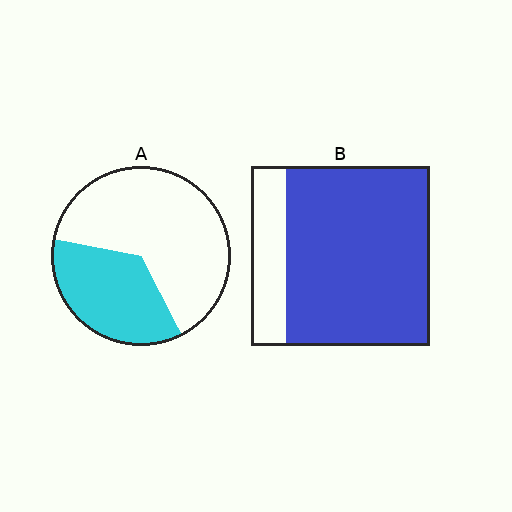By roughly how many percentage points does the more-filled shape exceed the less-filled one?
By roughly 45 percentage points (B over A).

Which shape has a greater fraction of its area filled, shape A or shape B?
Shape B.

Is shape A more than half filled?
No.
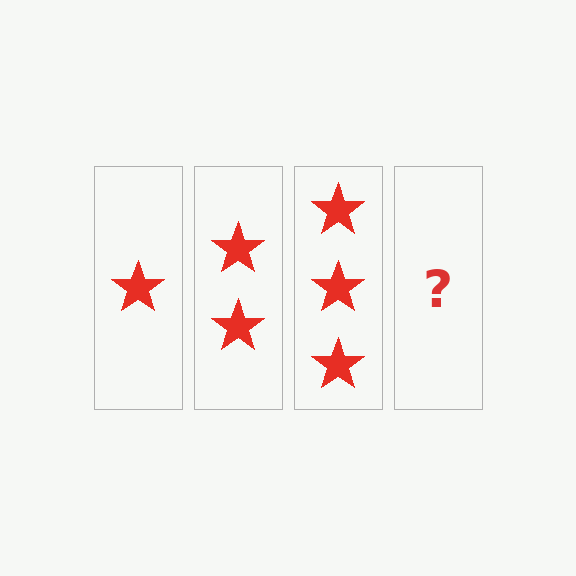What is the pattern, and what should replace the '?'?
The pattern is that each step adds one more star. The '?' should be 4 stars.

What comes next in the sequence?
The next element should be 4 stars.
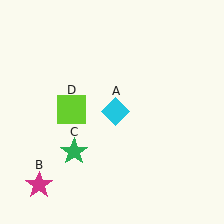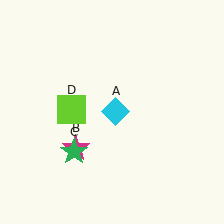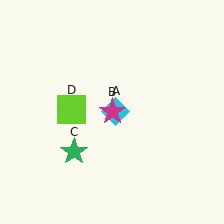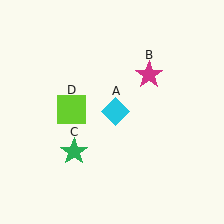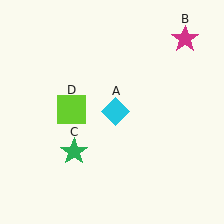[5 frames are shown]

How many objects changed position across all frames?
1 object changed position: magenta star (object B).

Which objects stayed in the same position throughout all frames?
Cyan diamond (object A) and green star (object C) and lime square (object D) remained stationary.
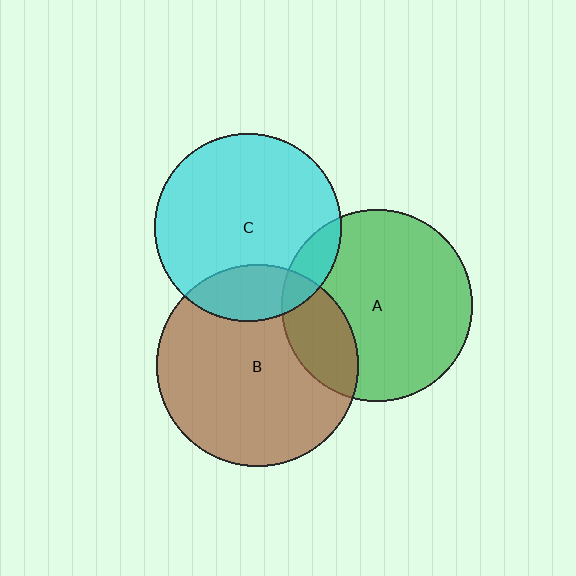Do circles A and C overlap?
Yes.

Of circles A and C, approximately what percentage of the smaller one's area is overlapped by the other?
Approximately 10%.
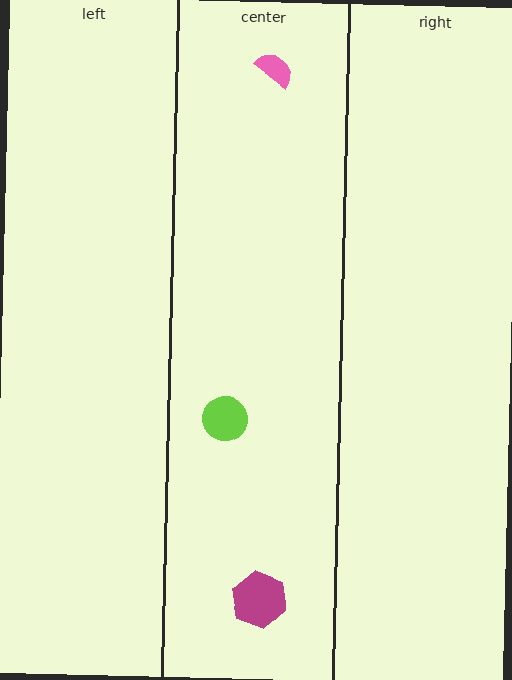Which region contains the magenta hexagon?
The center region.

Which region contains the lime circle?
The center region.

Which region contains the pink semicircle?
The center region.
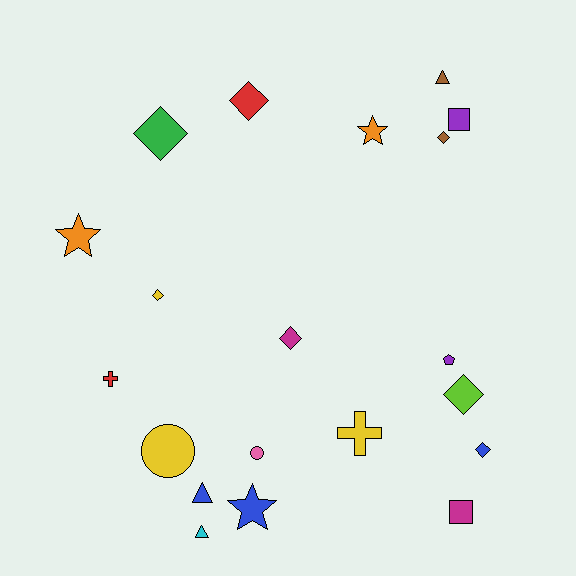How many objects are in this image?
There are 20 objects.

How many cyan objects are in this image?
There is 1 cyan object.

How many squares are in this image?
There are 2 squares.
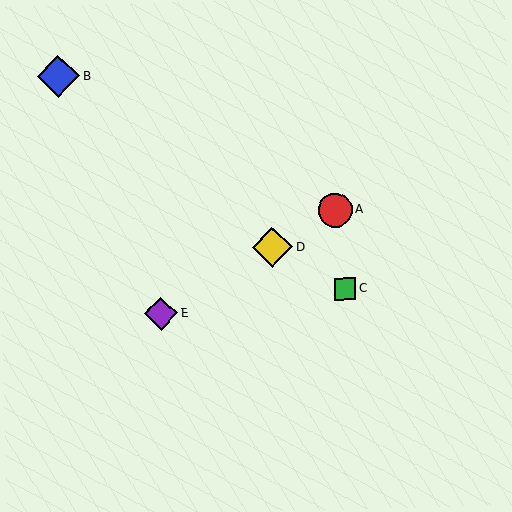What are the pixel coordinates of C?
Object C is at (345, 289).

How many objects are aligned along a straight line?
3 objects (A, D, E) are aligned along a straight line.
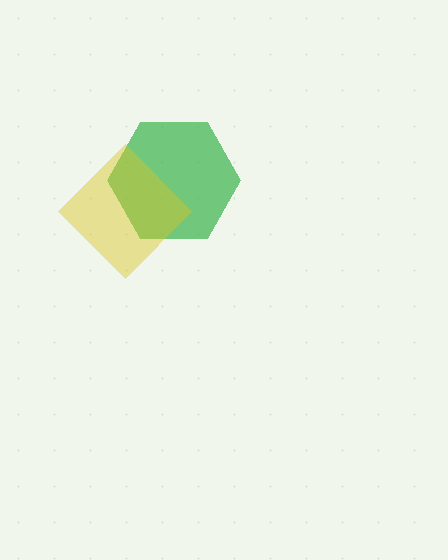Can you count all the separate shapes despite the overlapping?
Yes, there are 2 separate shapes.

JOB: Output verbatim the lines beginning at the line with "What are the pixel coordinates of C?" and ending at the last line of the material above, inclusive. Do not carry over any pictures.

RESULT:
What are the pixel coordinates of C?
Object C is at (345, 289).

How many objects are aligned along a straight line?
3 objects (A, D, E) are aligned along a straight line.
Can you count all the separate shapes despite the overlapping?
Yes, there are 2 separate shapes.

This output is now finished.